## [YOUR GOAL]
Word for word, print each line of the listing below; pictures stay out.
-=-=-
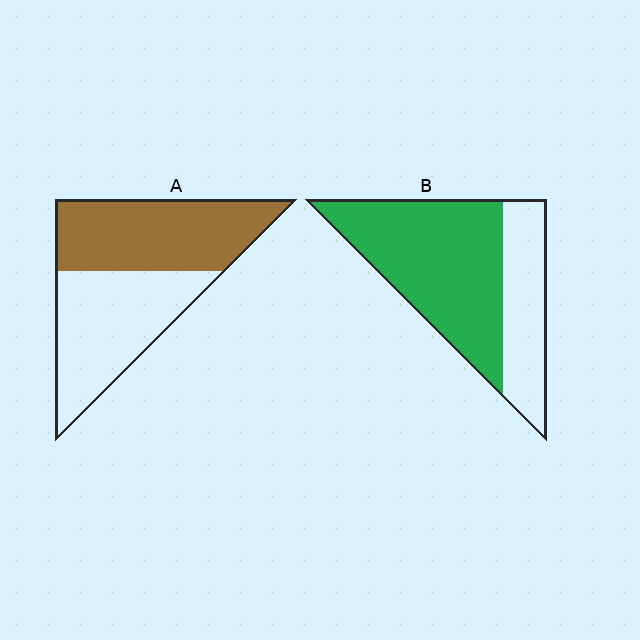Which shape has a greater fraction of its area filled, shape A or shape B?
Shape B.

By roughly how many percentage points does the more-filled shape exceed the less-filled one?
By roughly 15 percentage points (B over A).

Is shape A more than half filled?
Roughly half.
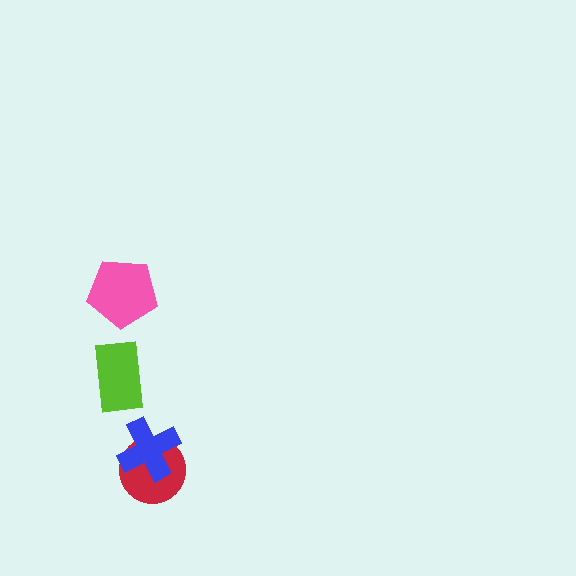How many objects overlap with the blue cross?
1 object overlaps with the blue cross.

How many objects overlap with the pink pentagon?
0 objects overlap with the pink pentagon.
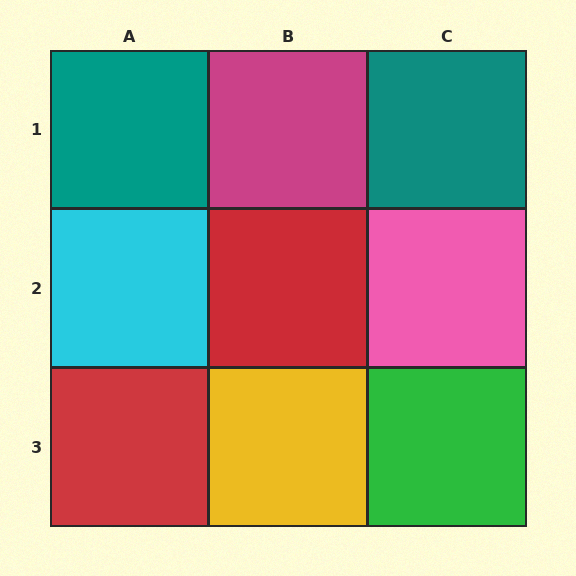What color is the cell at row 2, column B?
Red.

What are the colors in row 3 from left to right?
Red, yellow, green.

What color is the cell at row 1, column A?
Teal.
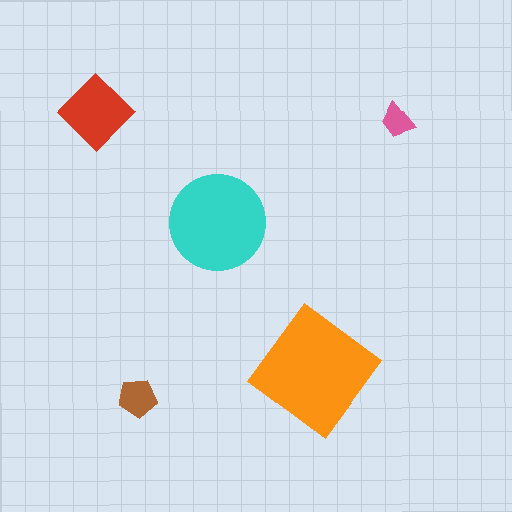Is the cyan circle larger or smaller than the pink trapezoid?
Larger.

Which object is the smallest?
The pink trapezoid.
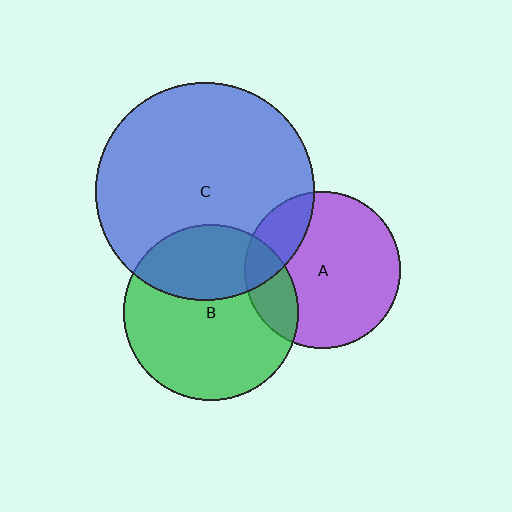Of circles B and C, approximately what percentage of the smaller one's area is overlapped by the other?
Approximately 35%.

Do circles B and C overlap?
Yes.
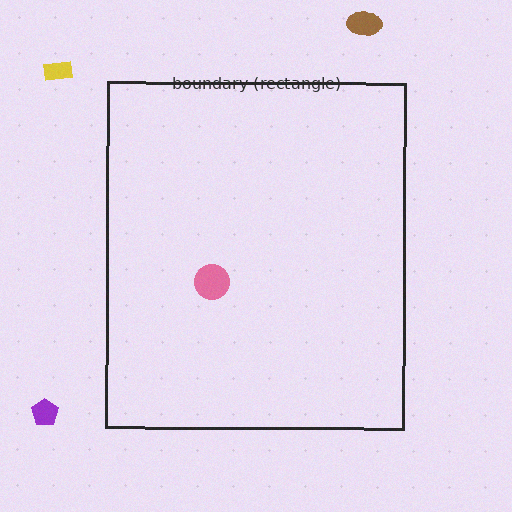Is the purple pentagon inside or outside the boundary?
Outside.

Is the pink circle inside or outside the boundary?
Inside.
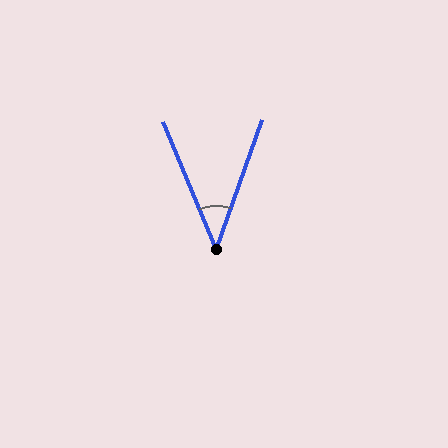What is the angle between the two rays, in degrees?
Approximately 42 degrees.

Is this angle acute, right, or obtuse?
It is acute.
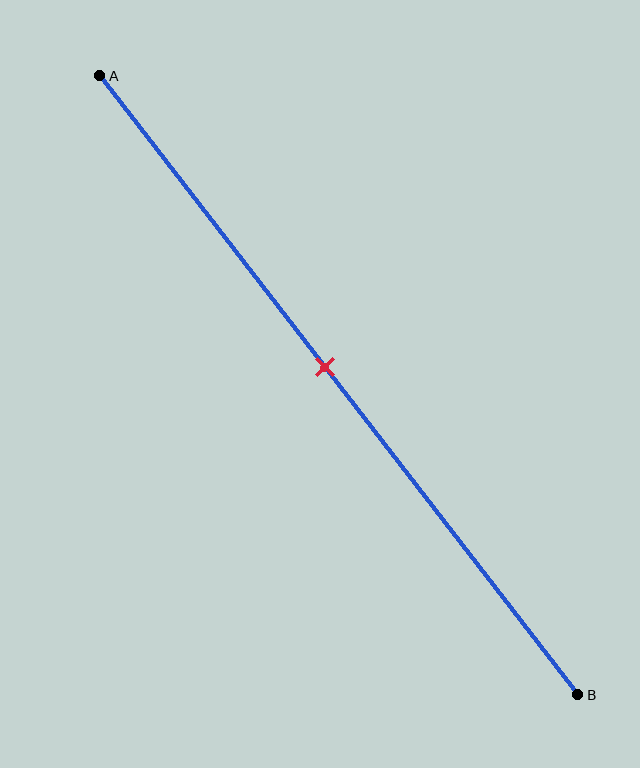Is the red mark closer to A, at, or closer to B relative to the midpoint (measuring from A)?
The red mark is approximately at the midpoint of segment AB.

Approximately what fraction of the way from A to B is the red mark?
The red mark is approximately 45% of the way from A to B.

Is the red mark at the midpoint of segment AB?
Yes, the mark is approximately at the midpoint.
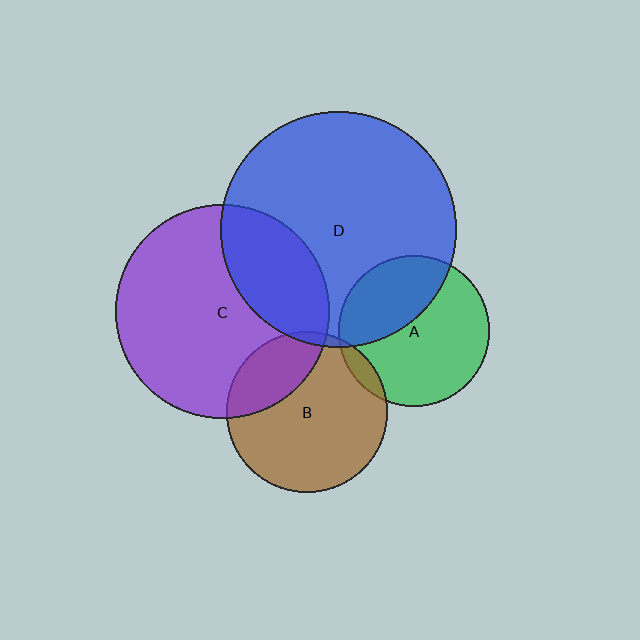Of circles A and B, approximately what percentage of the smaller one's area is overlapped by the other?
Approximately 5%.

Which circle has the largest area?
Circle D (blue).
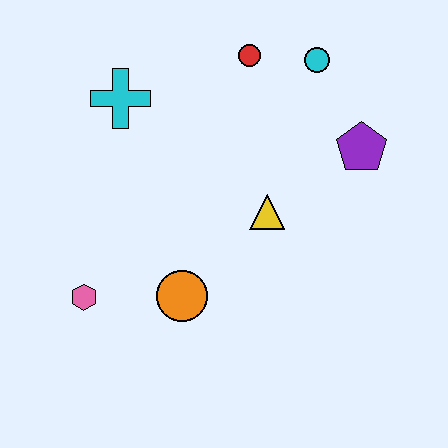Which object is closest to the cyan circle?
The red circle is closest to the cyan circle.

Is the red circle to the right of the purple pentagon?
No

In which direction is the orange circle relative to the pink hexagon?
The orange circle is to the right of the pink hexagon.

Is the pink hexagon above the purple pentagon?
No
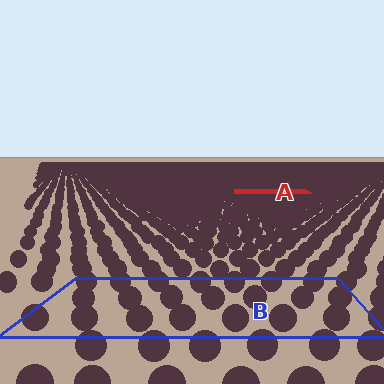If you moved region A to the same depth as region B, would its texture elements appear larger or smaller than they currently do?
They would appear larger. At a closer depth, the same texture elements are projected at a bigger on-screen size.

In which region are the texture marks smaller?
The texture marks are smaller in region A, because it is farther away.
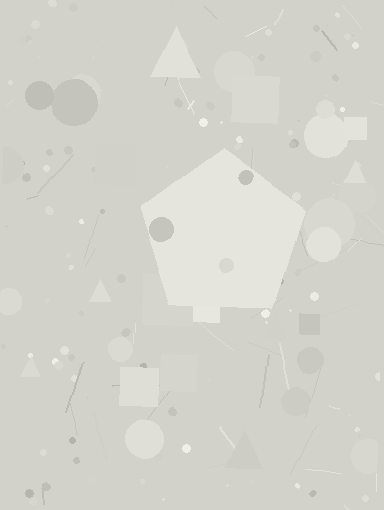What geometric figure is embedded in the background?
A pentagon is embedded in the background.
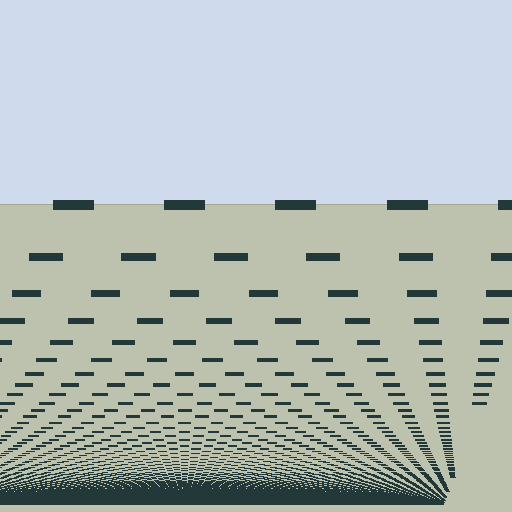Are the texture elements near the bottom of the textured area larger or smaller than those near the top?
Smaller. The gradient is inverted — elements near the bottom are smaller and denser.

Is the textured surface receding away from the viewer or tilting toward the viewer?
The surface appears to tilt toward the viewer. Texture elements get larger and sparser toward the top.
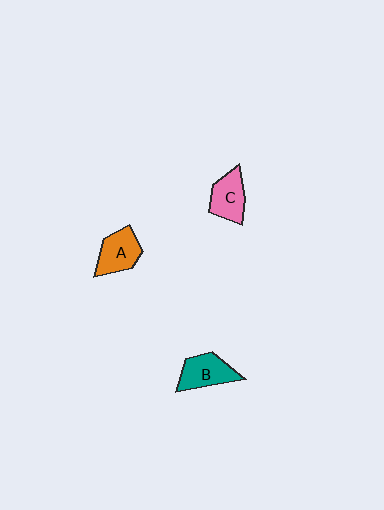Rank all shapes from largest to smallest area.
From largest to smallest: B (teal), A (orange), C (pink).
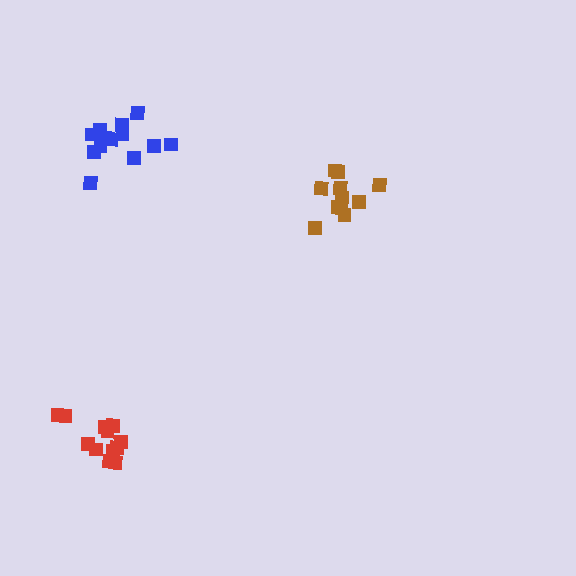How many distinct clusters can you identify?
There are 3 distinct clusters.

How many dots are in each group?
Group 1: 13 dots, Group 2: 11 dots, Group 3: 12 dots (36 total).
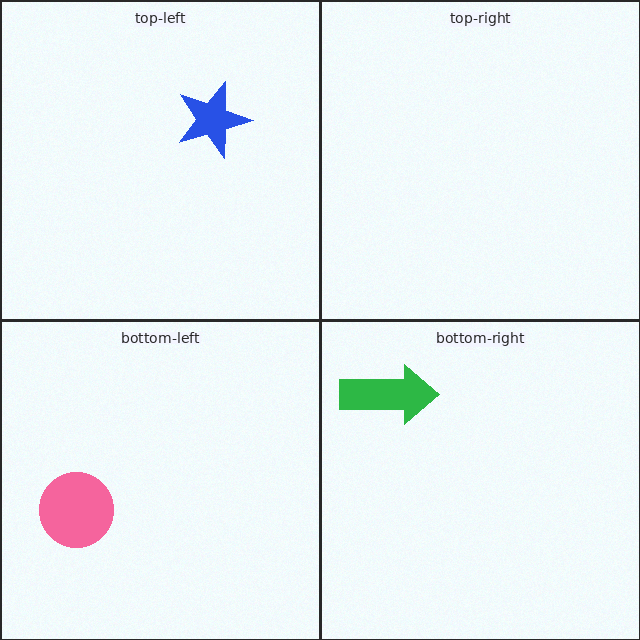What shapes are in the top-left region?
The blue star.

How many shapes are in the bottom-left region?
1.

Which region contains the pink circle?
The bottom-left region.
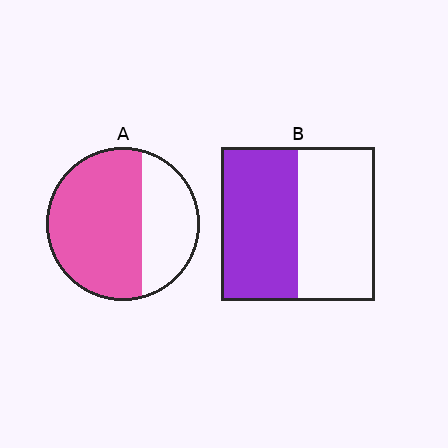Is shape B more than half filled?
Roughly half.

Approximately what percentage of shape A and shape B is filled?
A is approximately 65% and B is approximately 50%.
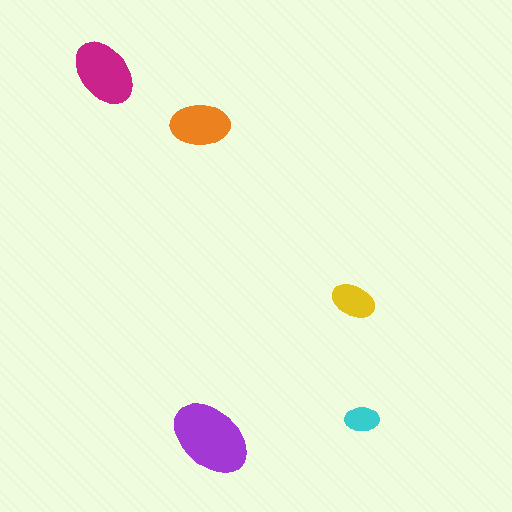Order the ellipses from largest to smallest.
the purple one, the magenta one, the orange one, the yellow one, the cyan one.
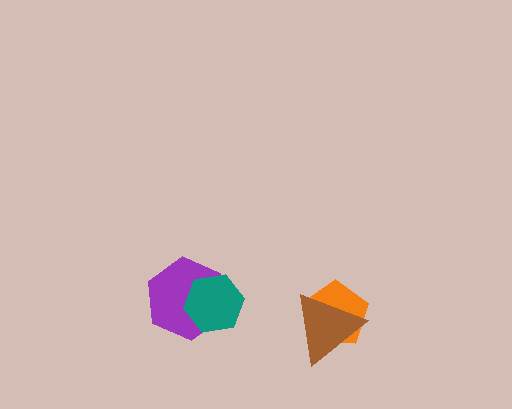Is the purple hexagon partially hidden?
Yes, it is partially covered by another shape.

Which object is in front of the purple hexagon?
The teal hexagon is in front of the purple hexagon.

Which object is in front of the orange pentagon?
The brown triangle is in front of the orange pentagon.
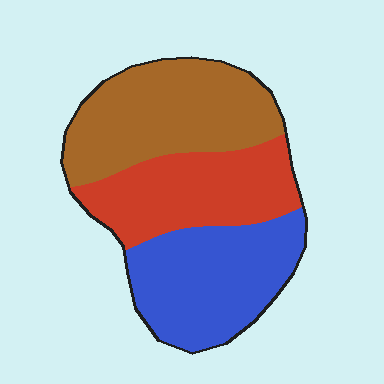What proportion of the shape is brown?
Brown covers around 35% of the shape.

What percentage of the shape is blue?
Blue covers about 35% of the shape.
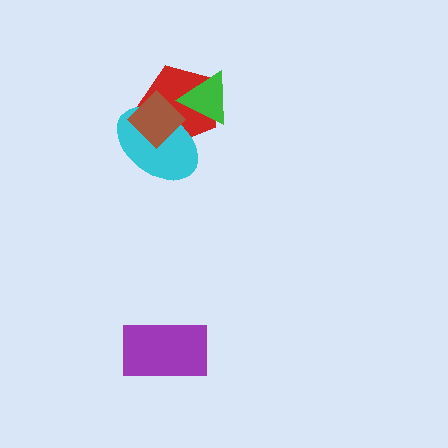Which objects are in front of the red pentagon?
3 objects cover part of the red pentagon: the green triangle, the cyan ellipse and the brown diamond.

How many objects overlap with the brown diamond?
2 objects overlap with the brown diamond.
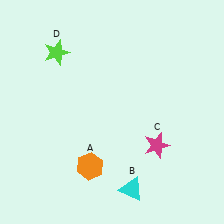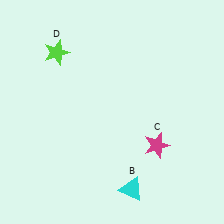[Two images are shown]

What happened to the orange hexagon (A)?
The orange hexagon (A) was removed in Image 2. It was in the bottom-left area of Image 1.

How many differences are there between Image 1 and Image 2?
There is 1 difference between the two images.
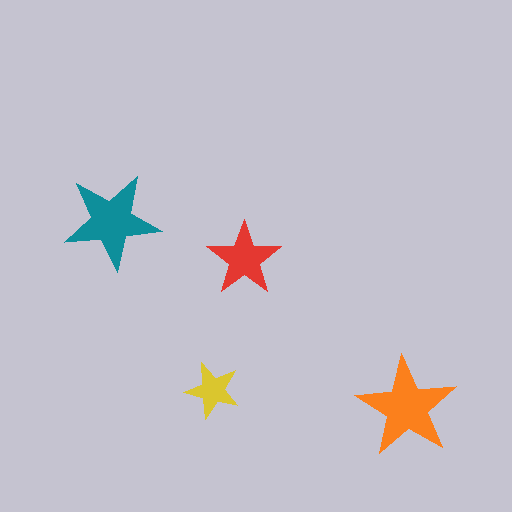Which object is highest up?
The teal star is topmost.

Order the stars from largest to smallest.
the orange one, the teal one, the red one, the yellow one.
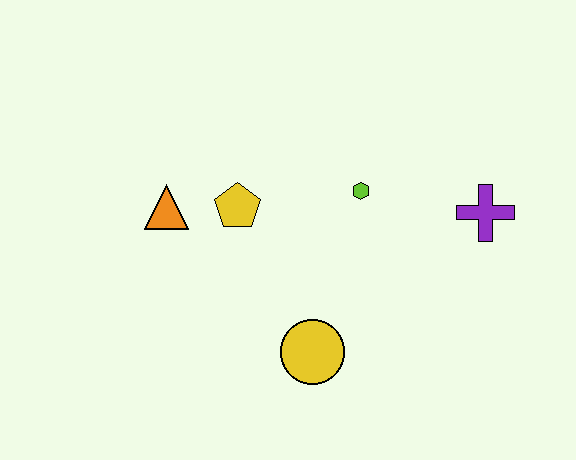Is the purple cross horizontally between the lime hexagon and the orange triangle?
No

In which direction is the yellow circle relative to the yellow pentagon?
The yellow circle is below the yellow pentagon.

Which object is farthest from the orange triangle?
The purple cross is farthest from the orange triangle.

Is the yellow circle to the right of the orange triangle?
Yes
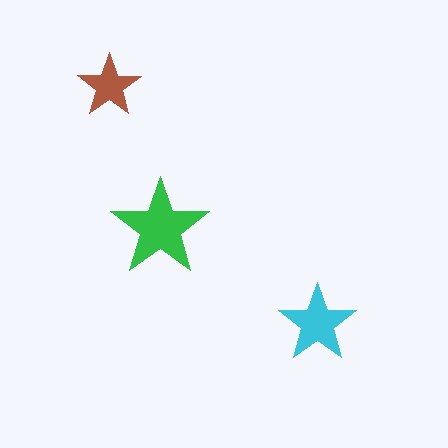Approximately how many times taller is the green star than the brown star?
-=-=-
## [COMPLETE RESPONSE]
Which shape has a greater fraction of its area filled, shape A or shape B?
Shape B.

By roughly how many percentage points does the more-filled shape exceed the less-filled one?
By roughly 15 percentage points (B over A).

Is shape A more than half filled?
Roughly half.
How many objects overlap with the blue cross?
1 object overlaps with the blue cross.

How many objects overlap with the pink pentagon?
0 objects overlap with the pink pentagon.
What color is the cell at row 2, column B?
Red.

What are the colors in row 3 from left to right?
Red, yellow, green.

What color is the cell at row 1, column A?
Teal.
Is the cyan circle larger or smaller than the pink trapezoid?
Larger.

Which object is the smallest?
The pink trapezoid.
Of circles B and C, approximately what percentage of the smaller one's area is overlapped by the other?
Approximately 35%.

Do circles B and C overlap?
Yes.
Is the purple pentagon inside or outside the boundary?
Outside.

Is the pink circle inside or outside the boundary?
Inside.
What is the angle between the two rays, in degrees?
Approximately 42 degrees.

Is this angle acute, right, or obtuse?
It is acute.
Is the red mark closer to A, at, or closer to B relative to the midpoint (measuring from A)?
The red mark is approximately at the midpoint of segment AB.

Approximately what fraction of the way from A to B is the red mark?
The red mark is approximately 45% of the way from A to B.

Is the red mark at the midpoint of segment AB?
Yes, the mark is approximately at the midpoint.
Of circles A and B, approximately what percentage of the smaller one's area is overlapped by the other?
Approximately 5%.

Which circle has the largest area?
Circle D (blue).
Which object is closest to the cyan circle?
The red circle is closest to the cyan circle.

Is the red circle to the right of the purple pentagon?
No

In which direction is the orange circle relative to the pink hexagon?
The orange circle is to the right of the pink hexagon.

Is the pink hexagon above the purple pentagon?
No
If you moved region A to the same depth as region B, would its texture elements appear larger or smaller than they currently do?
They would appear larger. At a closer depth, the same texture elements are projected at a bigger on-screen size.

In which region are the texture marks smaller?
The texture marks are smaller in region A, because it is farther away.
What geometric figure is embedded in the background?
A pentagon is embedded in the background.
Are the texture elements near the bottom of the textured area larger or smaller than those near the top?
Smaller. The gradient is inverted — elements near the bottom are smaller and denser.

Is the textured surface receding away from the viewer or tilting toward the viewer?
The surface appears to tilt toward the viewer. Texture elements get larger and sparser toward the top.
Rank all shapes from largest to smallest area.
From largest to smallest: B (teal), A (orange), C (pink).
How many distinct clusters can you identify?
There are 3 distinct clusters.

How many dots are in each group?
Group 1: 13 dots, Group 2: 11 dots, Group 3: 12 dots (36 total).
What shapes are in the top-left region?
The blue star.

How many shapes are in the bottom-left region?
1.

Which region contains the pink circle?
The bottom-left region.
Is shape B more than half filled?
Roughly half.

Approximately what percentage of shape A and shape B is filled?
A is approximately 65% and B is approximately 50%.
Order the ellipses from largest to smallest.
the purple one, the magenta one, the orange one, the yellow one, the cyan one.
Is the purple hexagon partially hidden?
Yes, it is partially covered by another shape.

Which object is in front of the purple hexagon?
The teal hexagon is in front of the purple hexagon.

Which object is in front of the orange pentagon?
The brown triangle is in front of the orange pentagon.
What proportion of the shape is brown?
Brown covers around 35% of the shape.

What percentage of the shape is blue?
Blue covers about 35% of the shape.
Which objects are in front of the red pentagon?
3 objects cover part of the red pentagon: the green triangle, the cyan ellipse and the brown diamond.

How many objects overlap with the brown diamond?
2 objects overlap with the brown diamond.
[Two images are shown]

What happened to the orange hexagon (A)?
The orange hexagon (A) was removed in Image 2. It was in the bottom-left area of Image 1.

How many differences are there between Image 1 and Image 2?
There is 1 difference between the two images.
Which object is highest up?
The teal star is topmost.

Order the stars from largest to smallest.
the orange one, the teal one, the red one, the yellow one.
Is the purple cross horizontally between the lime hexagon and the orange triangle?
No

In which direction is the yellow circle relative to the yellow pentagon?
The yellow circle is below the yellow pentagon.

Which object is farthest from the orange triangle?
The purple cross is farthest from the orange triangle.

Is the yellow circle to the right of the orange triangle?
Yes
Approximately how many times taller is the green star than the brown star?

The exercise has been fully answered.